— START —

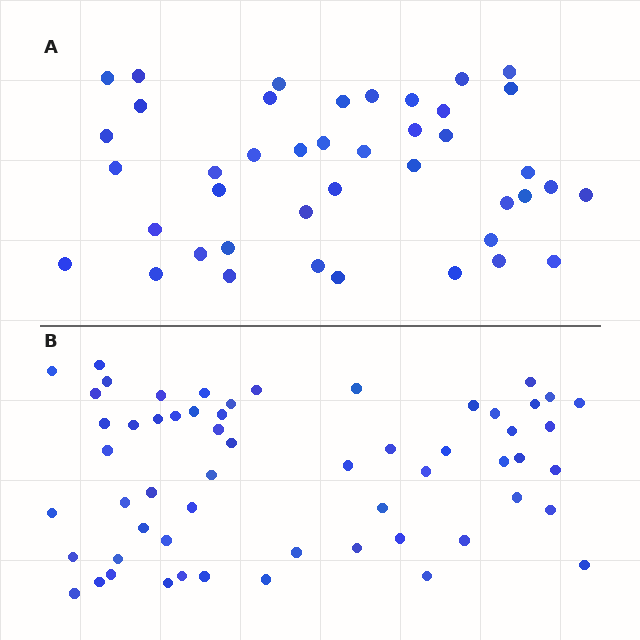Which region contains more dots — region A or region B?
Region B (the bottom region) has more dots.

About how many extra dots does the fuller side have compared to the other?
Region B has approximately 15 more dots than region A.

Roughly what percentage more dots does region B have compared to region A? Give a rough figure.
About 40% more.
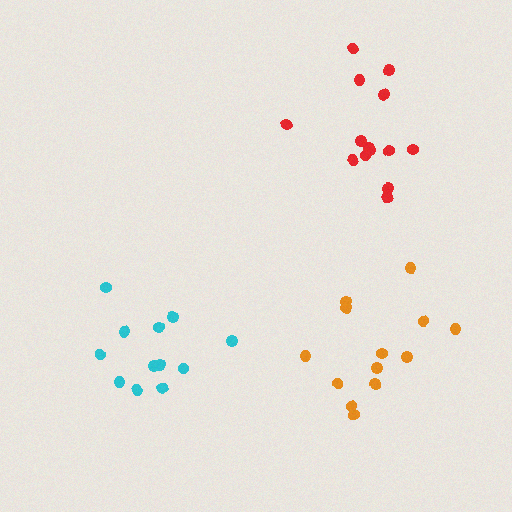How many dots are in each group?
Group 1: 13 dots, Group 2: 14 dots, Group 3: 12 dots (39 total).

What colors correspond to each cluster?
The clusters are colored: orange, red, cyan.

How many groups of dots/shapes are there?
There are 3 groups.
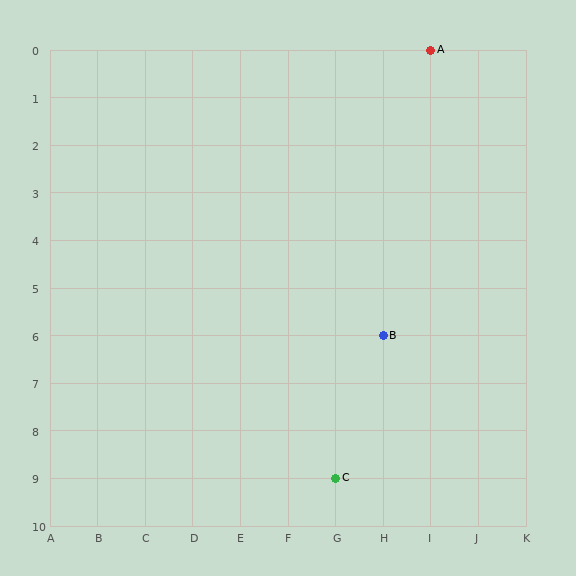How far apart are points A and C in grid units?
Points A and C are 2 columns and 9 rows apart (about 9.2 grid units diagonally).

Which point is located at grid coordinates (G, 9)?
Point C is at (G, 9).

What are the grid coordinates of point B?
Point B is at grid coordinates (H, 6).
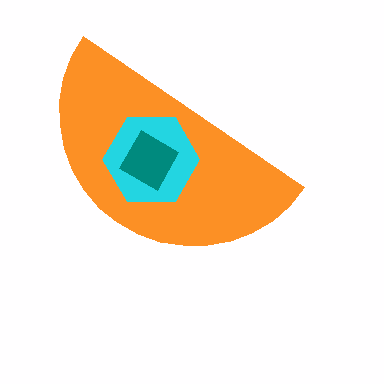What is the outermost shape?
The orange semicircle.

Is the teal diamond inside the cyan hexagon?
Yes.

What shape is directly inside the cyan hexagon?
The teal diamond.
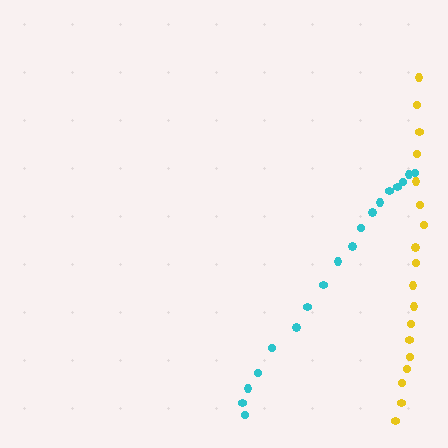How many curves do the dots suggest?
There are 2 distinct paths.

— END —

What to work on: Repeat verbatim the range of lines that opens at the line containing "Which point is" and closes at the last line of the entries, excluding all pictures.

Solution for this problem:
Which point is located at grid coordinates (G, 9)?
Point C is at (G, 9).

What are the grid coordinates of point B?
Point B is at grid coordinates (H, 6).
What is the outermost shape?
The orange semicircle.

Is the teal diamond inside the cyan hexagon?
Yes.

What shape is directly inside the cyan hexagon?
The teal diamond.
How many curves do the dots suggest?
There are 2 distinct paths.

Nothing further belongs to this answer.